Shape question data
----

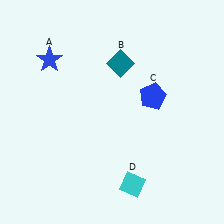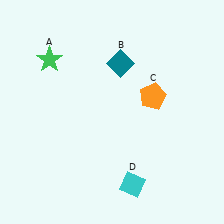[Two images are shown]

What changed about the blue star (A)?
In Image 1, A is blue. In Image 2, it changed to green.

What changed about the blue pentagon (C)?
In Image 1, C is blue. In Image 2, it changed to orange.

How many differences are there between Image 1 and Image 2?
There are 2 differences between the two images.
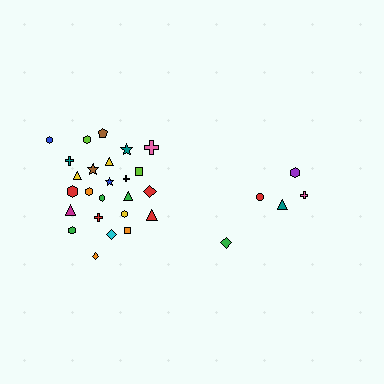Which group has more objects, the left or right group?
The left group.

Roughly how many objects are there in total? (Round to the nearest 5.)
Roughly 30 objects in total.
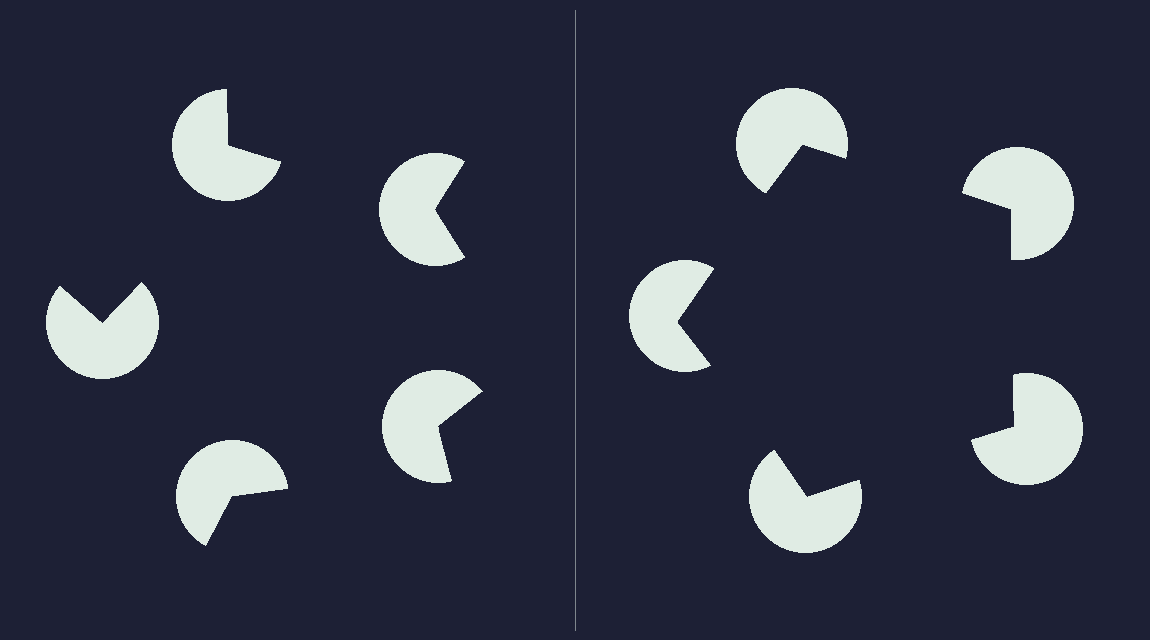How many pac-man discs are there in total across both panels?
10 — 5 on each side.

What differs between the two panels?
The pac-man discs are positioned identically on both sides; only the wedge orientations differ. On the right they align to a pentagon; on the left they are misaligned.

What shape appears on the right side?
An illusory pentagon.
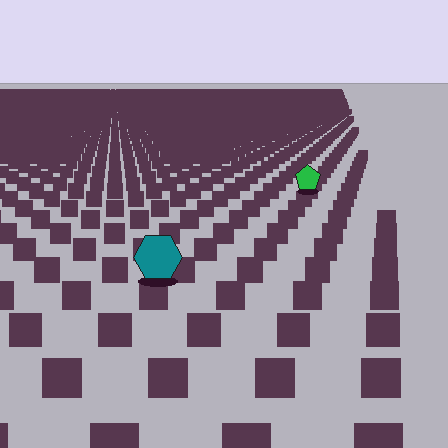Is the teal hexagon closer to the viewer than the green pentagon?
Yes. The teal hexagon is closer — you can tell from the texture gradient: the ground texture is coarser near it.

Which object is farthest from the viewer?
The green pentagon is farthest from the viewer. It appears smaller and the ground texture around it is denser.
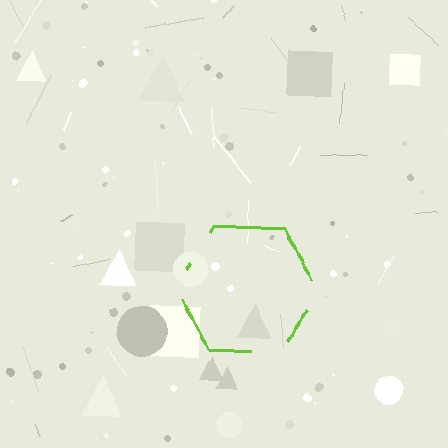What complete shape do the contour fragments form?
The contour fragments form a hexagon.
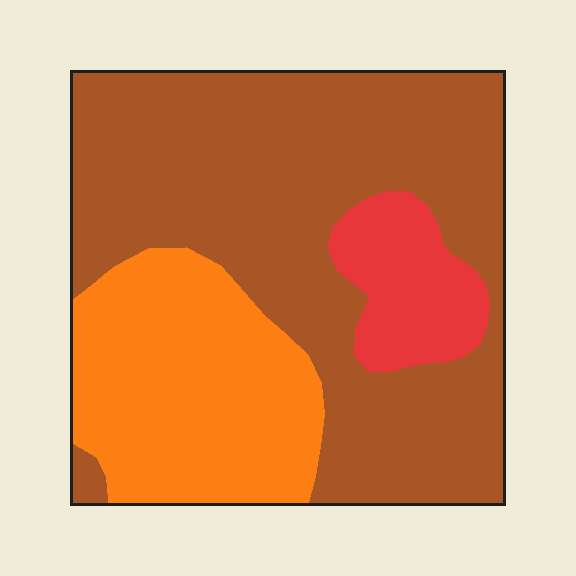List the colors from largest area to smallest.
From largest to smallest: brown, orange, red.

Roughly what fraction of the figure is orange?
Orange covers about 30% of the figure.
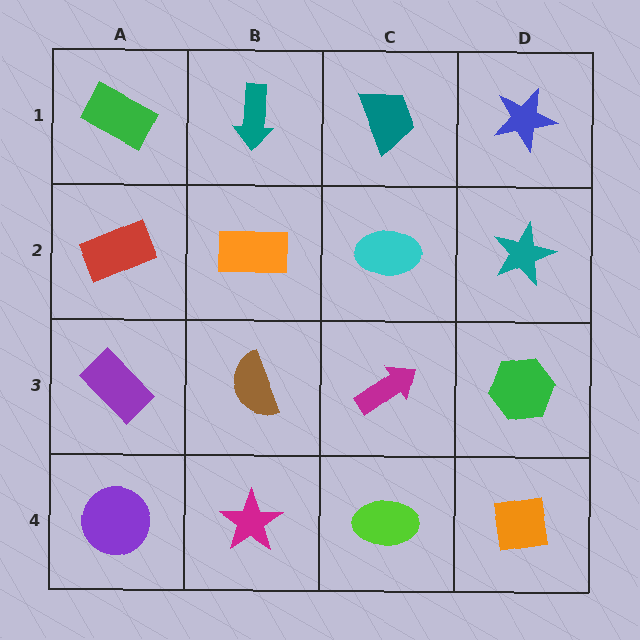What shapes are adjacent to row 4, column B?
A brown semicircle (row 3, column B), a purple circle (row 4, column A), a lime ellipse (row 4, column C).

----

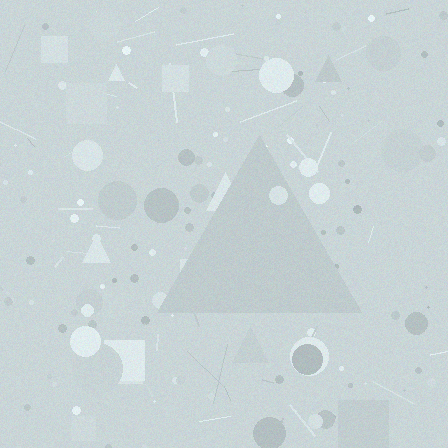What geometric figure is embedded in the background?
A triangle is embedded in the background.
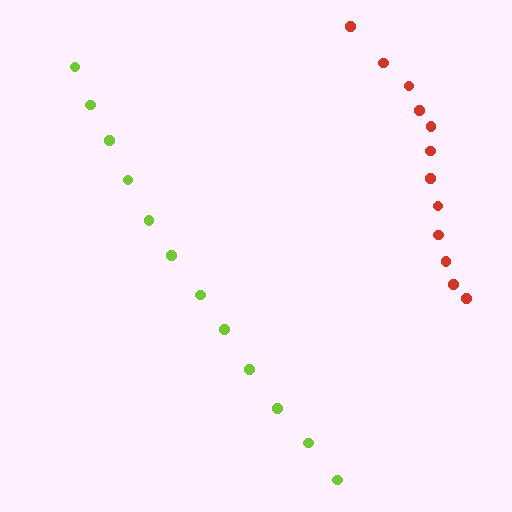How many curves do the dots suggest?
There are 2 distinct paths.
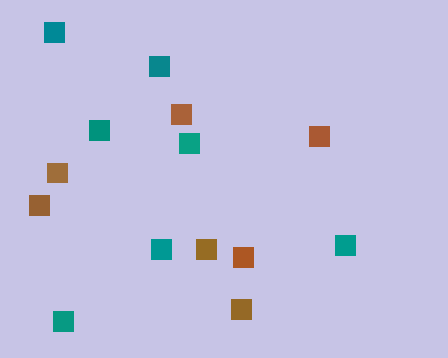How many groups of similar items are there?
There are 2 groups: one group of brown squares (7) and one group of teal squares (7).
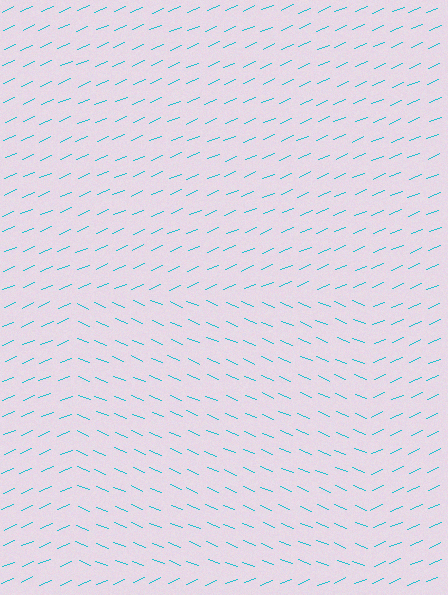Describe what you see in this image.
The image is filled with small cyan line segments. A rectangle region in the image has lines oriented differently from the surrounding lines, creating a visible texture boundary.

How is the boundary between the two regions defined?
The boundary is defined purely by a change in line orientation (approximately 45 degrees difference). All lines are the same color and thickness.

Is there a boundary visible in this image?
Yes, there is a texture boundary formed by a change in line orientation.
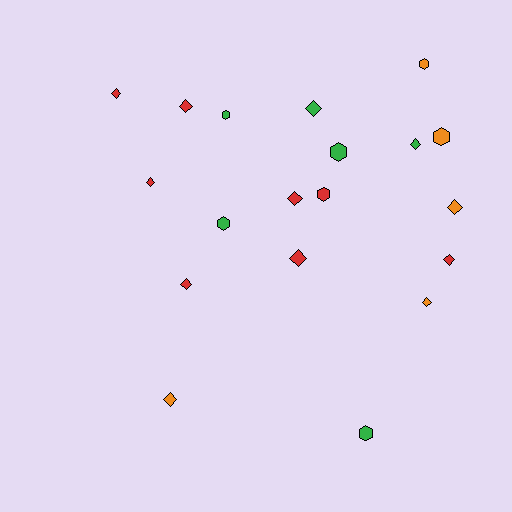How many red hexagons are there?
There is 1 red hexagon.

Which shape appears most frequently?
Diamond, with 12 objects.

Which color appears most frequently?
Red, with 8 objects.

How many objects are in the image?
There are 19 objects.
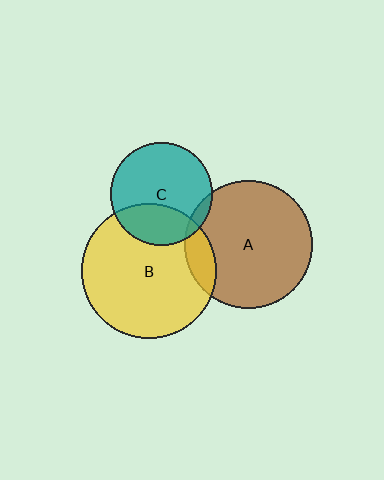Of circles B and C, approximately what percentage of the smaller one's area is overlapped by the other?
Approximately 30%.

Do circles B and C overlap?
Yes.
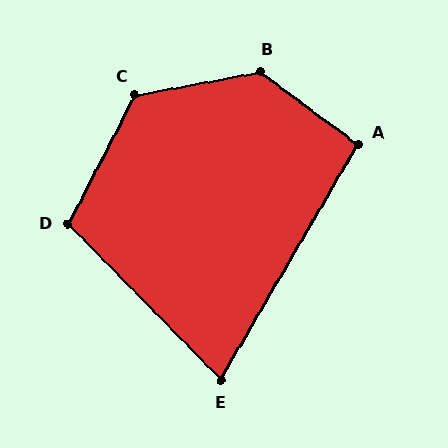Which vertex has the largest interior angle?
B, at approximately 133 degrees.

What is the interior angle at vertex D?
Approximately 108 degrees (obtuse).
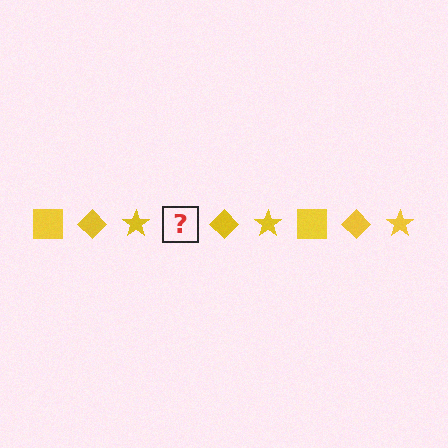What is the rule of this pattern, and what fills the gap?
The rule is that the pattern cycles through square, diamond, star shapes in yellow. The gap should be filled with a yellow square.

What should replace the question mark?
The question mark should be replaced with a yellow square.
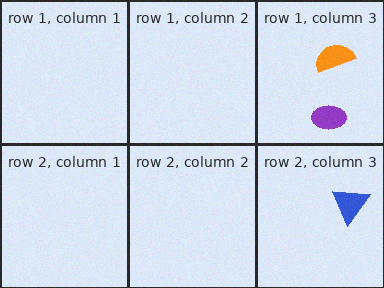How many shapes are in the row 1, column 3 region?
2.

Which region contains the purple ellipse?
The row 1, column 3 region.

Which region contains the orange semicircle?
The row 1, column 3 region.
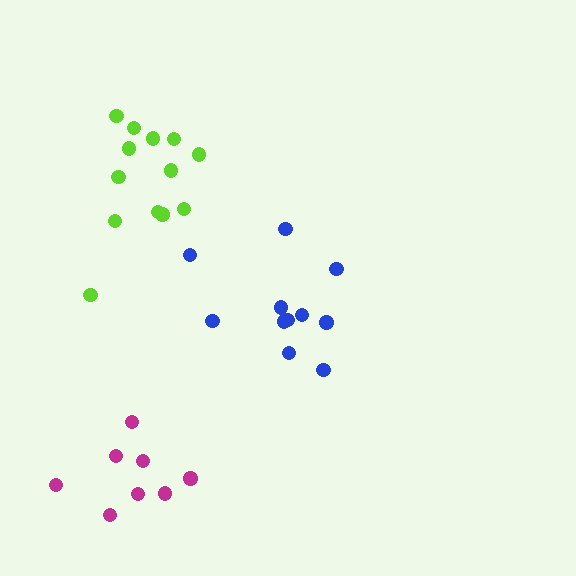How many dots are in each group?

----

Required work
Pictures are not part of the copy. Write out only the lines from the one containing "Which vertex has the largest interior angle?" through the one containing "How many dots are in each group?", exactly as they stand, both included.

Result of the task
Which vertex has the largest interior angle?
B, at approximately 133 degrees.

What is the interior angle at vertex D?
Approximately 108 degrees (obtuse).
What is the rule of this pattern, and what fills the gap?
The rule is that the pattern cycles through square, diamond, star shapes in yellow. The gap should be filled with a yellow square.

What should replace the question mark?
The question mark should be replaced with a yellow square.
How many shapes are in the row 1, column 3 region?
2.

Which region contains the purple ellipse?
The row 1, column 3 region.

Which region contains the orange semicircle?
The row 1, column 3 region.
How many dots are in each group?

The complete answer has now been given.